Given problem:
Produce an exact copy of all the data below, dropping every image.

━━━━

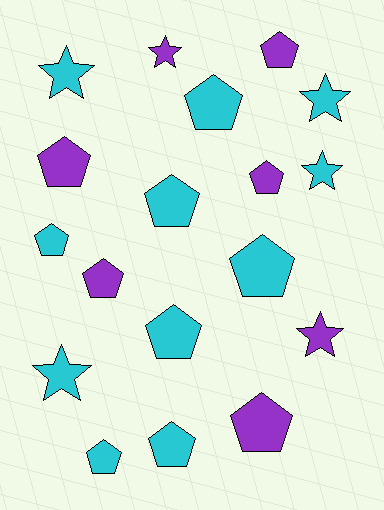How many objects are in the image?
There are 18 objects.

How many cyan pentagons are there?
There are 7 cyan pentagons.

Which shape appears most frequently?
Pentagon, with 12 objects.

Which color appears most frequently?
Cyan, with 11 objects.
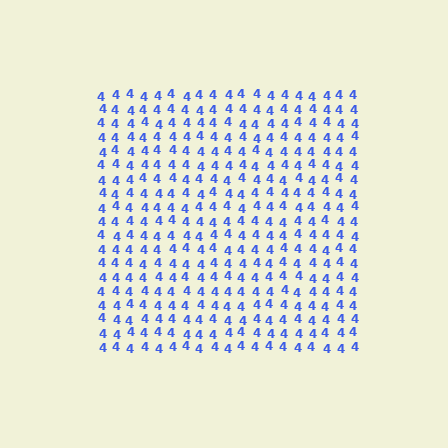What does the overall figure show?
The overall figure shows a square.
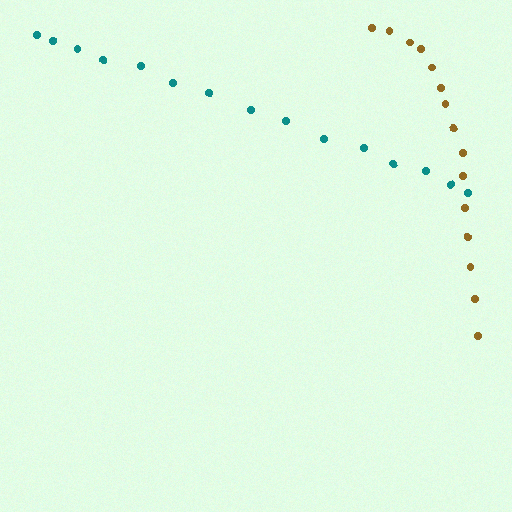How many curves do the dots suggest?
There are 2 distinct paths.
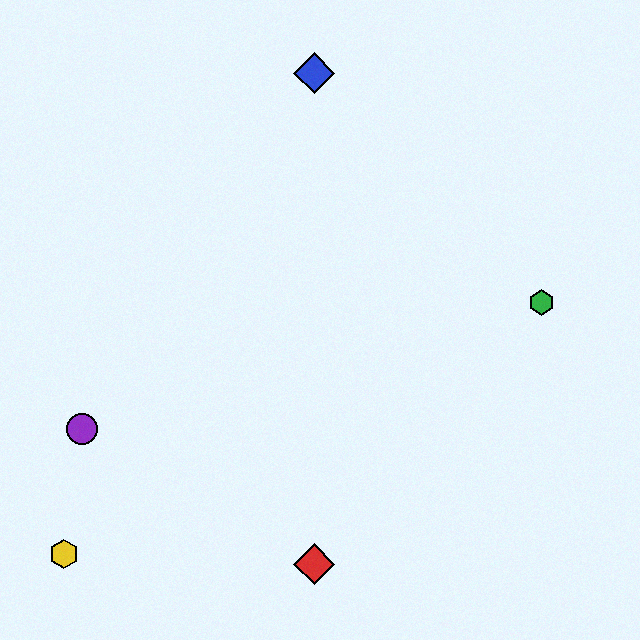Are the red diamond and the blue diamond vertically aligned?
Yes, both are at x≈314.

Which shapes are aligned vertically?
The red diamond, the blue diamond are aligned vertically.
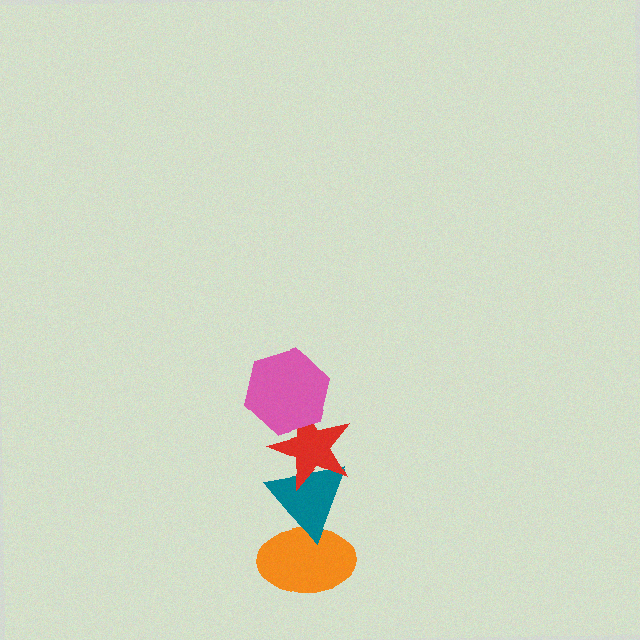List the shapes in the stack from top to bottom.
From top to bottom: the pink hexagon, the red star, the teal triangle, the orange ellipse.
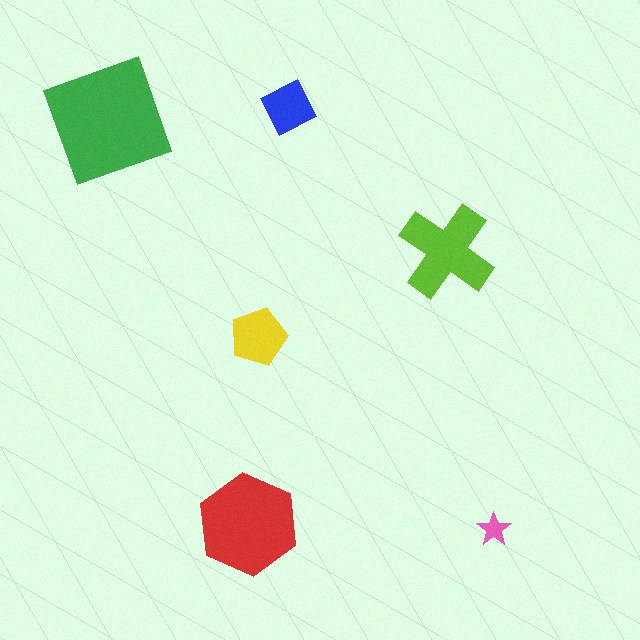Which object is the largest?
The green square.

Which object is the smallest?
The pink star.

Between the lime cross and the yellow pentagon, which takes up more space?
The lime cross.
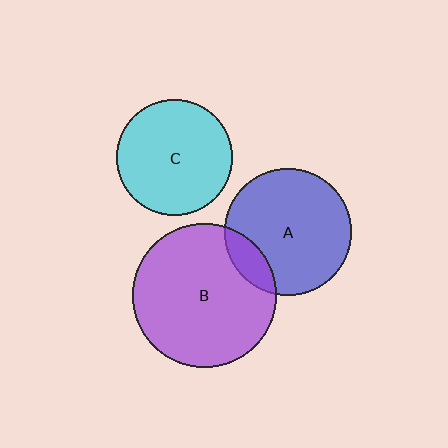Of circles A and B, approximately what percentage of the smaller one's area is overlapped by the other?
Approximately 15%.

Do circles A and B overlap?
Yes.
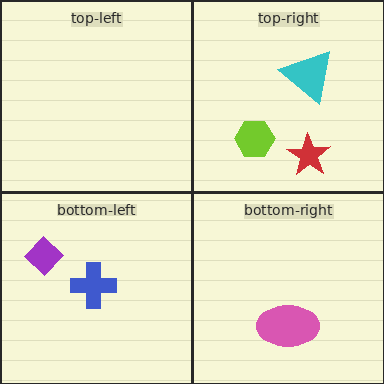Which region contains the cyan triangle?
The top-right region.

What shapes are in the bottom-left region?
The blue cross, the purple diamond.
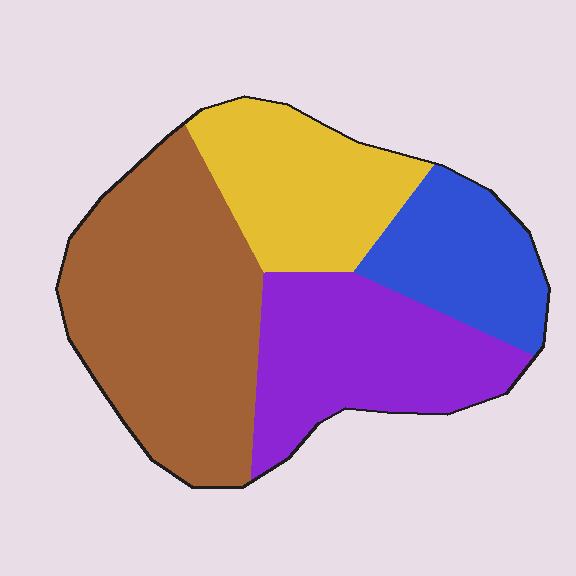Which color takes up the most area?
Brown, at roughly 40%.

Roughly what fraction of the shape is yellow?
Yellow covers around 20% of the shape.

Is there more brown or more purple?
Brown.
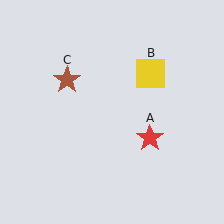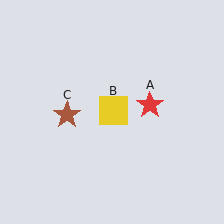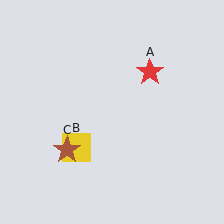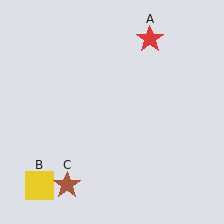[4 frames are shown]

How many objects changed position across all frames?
3 objects changed position: red star (object A), yellow square (object B), brown star (object C).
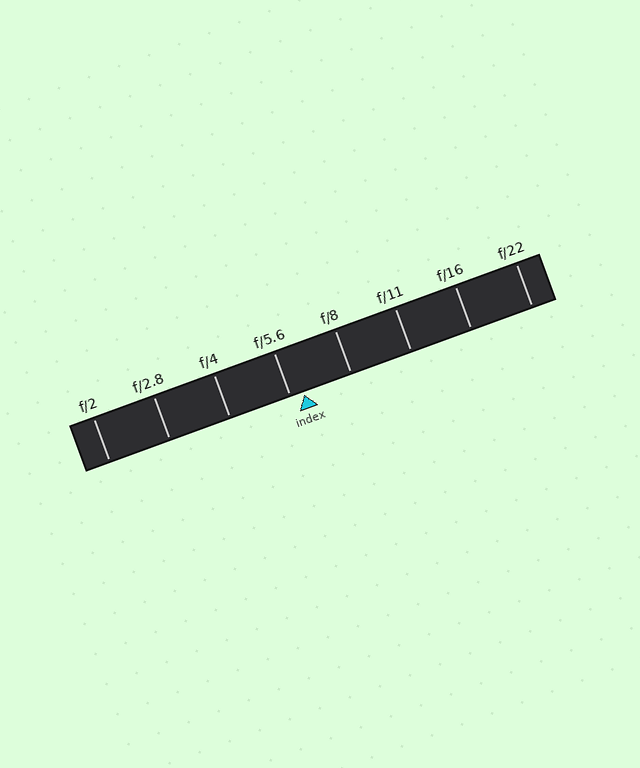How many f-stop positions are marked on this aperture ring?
There are 8 f-stop positions marked.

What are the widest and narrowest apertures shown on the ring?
The widest aperture shown is f/2 and the narrowest is f/22.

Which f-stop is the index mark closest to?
The index mark is closest to f/5.6.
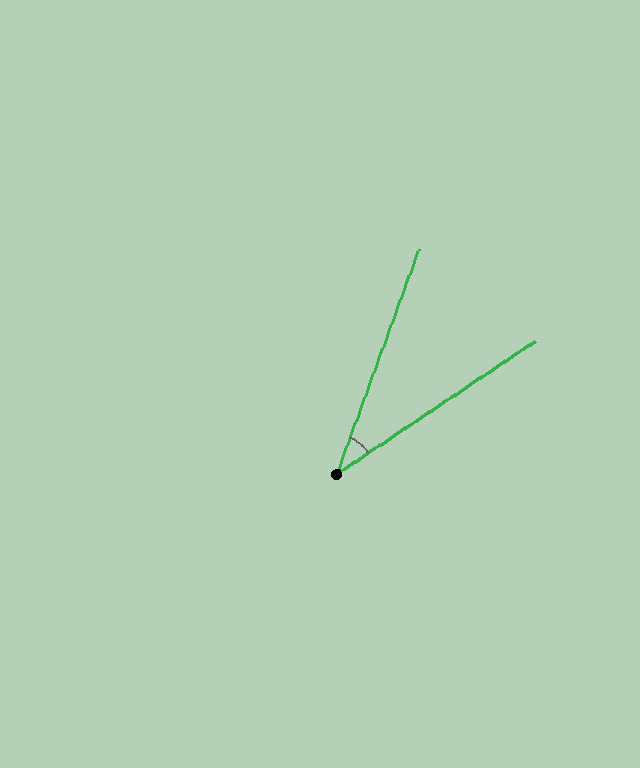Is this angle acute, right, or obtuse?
It is acute.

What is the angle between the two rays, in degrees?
Approximately 36 degrees.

━━━━

In response:
How many objects are in the image?
There are 18 objects.

How many cyan pentagons are there?
There are 7 cyan pentagons.

Which shape appears most frequently?
Pentagon, with 12 objects.

Which color appears most frequently?
Cyan, with 11 objects.
What does the overall figure show?
The overall figure shows a square.
How many curves do the dots suggest?
There are 2 distinct paths.
Are the red diamond and the blue diamond vertically aligned?
Yes, both are at x≈314.

Which shapes are aligned vertically?
The red diamond, the blue diamond are aligned vertically.
List the shapes in the stack from top to bottom.
From top to bottom: the pink hexagon, the red star, the teal triangle, the orange ellipse.
Which object is the largest?
The green square.

Which object is the smallest?
The pink star.

Between the lime cross and the yellow pentagon, which takes up more space?
The lime cross.
Of circles A and B, approximately what percentage of the smaller one's area is overlapped by the other?
Approximately 15%.

Do circles A and B overlap?
Yes.
Which region contains the cyan triangle?
The top-right region.

What shapes are in the bottom-left region?
The blue cross, the purple diamond.
Which color takes up the most area?
Brown, at roughly 40%.

Roughly what fraction of the shape is yellow?
Yellow covers around 20% of the shape.

Is there more brown or more purple?
Brown.
[4 frames are shown]

How many objects changed position across all frames?
3 objects changed position: red star (object A), yellow square (object B), brown star (object C).
How many f-stop positions are marked on this aperture ring?
There are 8 f-stop positions marked.

What are the widest and narrowest apertures shown on the ring?
The widest aperture shown is f/2 and the narrowest is f/22.

Which f-stop is the index mark closest to?
The index mark is closest to f/5.6.
Is this angle acute, right, or obtuse?
It is acute.

What is the angle between the two rays, in degrees?
Approximately 36 degrees.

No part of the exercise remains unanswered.